__INSTRUCTIONS FOR THE TASK__: Only the lines from the one holding "How many objects are in the image?" to the end of the data should be echoed, exactly as they appear, minus the pictures.

— begin DATA FOR THE TASK —

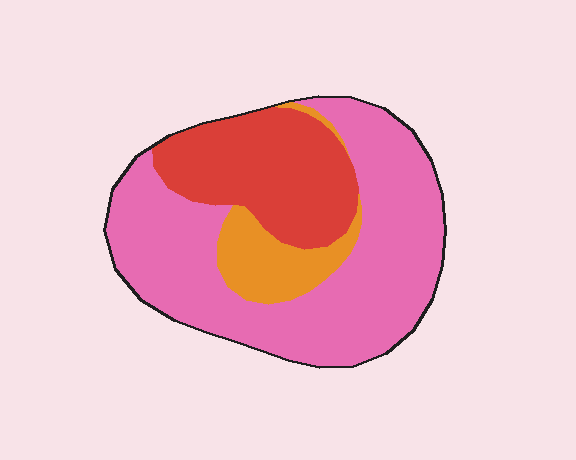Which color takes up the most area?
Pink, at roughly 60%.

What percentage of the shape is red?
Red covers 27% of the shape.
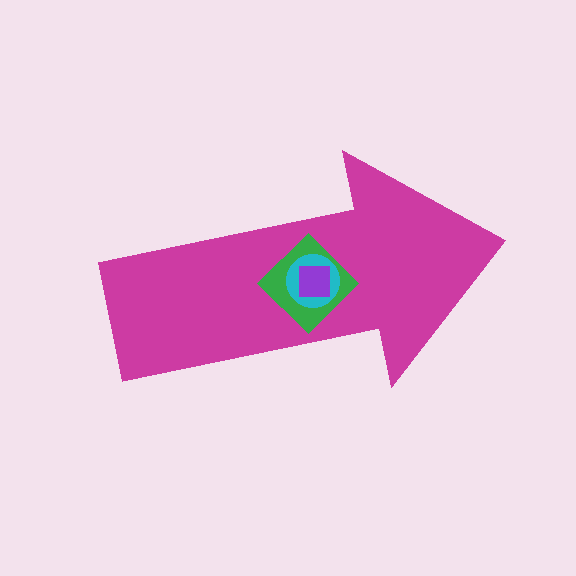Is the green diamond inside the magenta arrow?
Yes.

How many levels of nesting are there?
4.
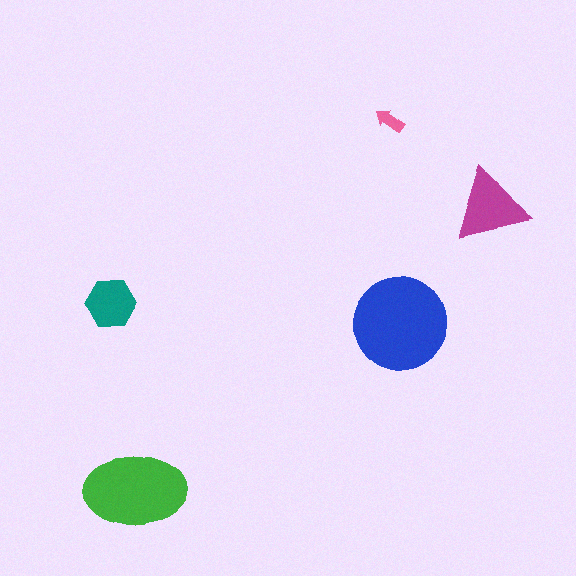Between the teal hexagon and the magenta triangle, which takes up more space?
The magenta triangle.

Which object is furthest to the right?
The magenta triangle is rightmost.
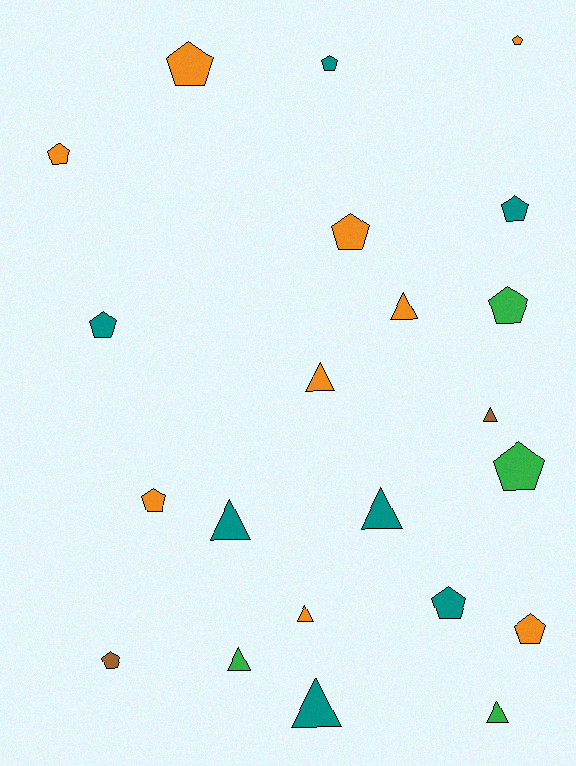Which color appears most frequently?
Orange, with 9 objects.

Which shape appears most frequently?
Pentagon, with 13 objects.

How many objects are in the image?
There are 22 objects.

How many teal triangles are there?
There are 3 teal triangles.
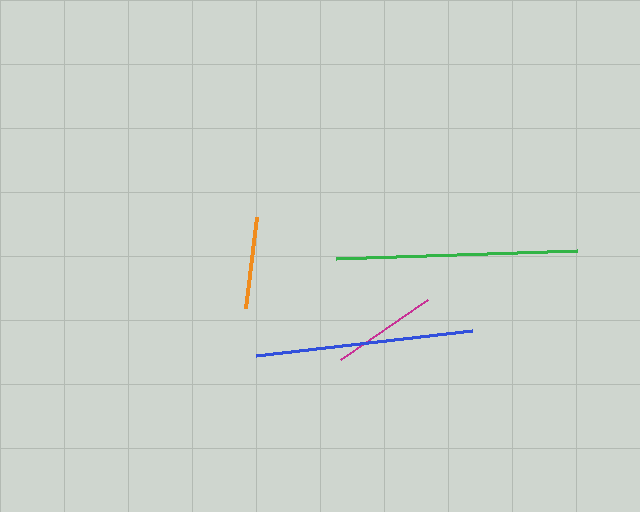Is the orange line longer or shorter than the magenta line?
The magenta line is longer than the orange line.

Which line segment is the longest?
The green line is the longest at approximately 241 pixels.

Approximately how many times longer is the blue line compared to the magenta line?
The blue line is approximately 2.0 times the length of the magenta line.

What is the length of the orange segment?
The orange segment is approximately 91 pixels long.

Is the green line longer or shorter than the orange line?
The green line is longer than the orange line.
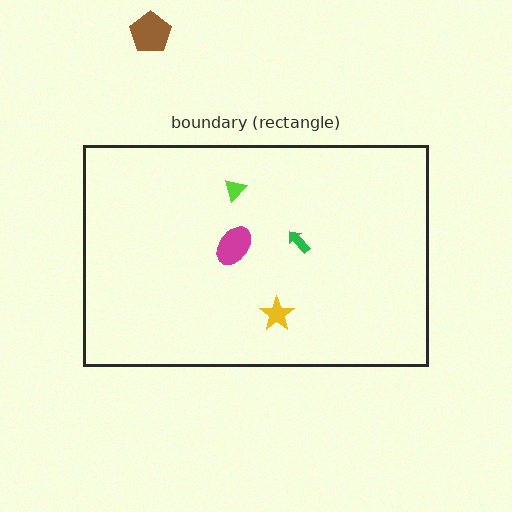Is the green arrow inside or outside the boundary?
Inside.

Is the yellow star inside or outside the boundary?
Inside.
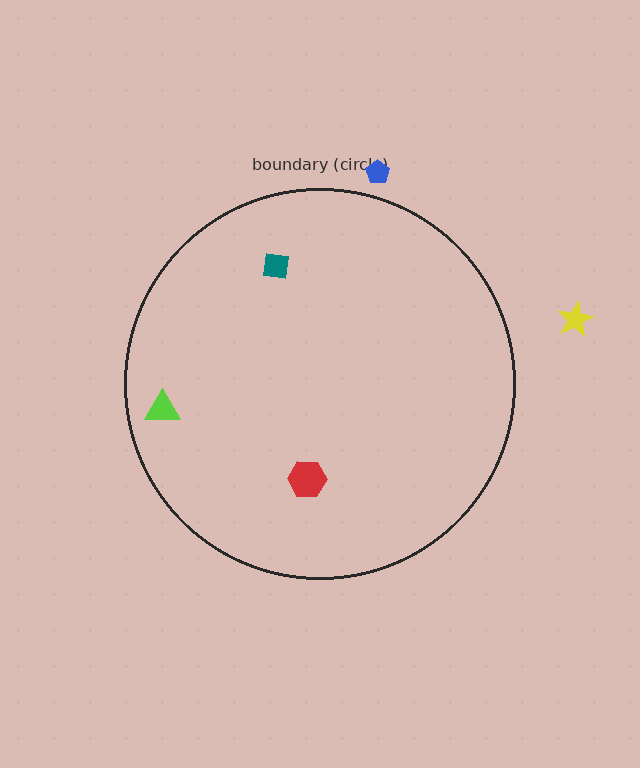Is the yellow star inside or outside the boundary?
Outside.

— end DATA FOR THE TASK —

__THE COMPLETED TASK__:
How many objects are in the image?
There are 22 objects.

How many teal triangles are there?
There are 3 teal triangles.
Is the orange line longer or shorter than the magenta line?
The magenta line is longer than the orange line.

Which line segment is the longest?
The green line is the longest at approximately 241 pixels.

Approximately how many times longer is the blue line compared to the magenta line?
The blue line is approximately 2.0 times the length of the magenta line.

What is the length of the orange segment?
The orange segment is approximately 91 pixels long.

Is the green line longer or shorter than the orange line?
The green line is longer than the orange line.
Is the green arrow inside or outside the boundary?
Inside.

Is the yellow star inside or outside the boundary?
Inside.
Is the yellow star inside or outside the boundary?
Outside.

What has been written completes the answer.